### STORED ROWS

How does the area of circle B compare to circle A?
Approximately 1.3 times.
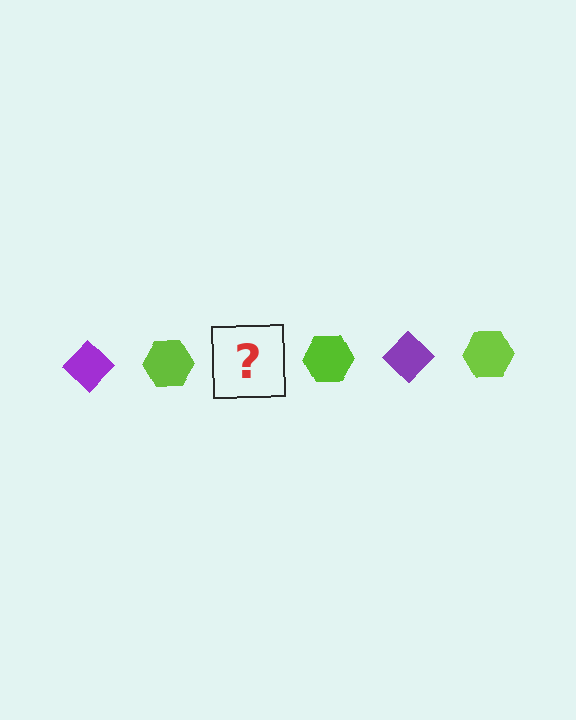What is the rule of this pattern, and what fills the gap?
The rule is that the pattern alternates between purple diamond and lime hexagon. The gap should be filled with a purple diamond.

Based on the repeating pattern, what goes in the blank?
The blank should be a purple diamond.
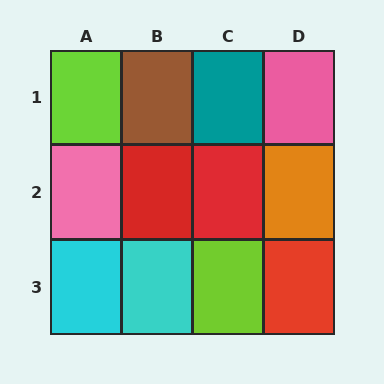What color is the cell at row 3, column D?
Red.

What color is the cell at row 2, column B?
Red.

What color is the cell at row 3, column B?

### THE REQUEST
Transcribe every line from the records above without alteration, and leave out the images.

### THE RESPONSE
How does the area of circle B compare to circle A?
Approximately 1.3 times.
What is the rule of this pattern, and what fills the gap?
The rule is that the pattern alternates between purple diamond and lime hexagon. The gap should be filled with a purple diamond.

Based on the repeating pattern, what goes in the blank?
The blank should be a purple diamond.
What color is the cell at row 3, column D?
Red.

What color is the cell at row 2, column B?
Red.

What color is the cell at row 3, column B?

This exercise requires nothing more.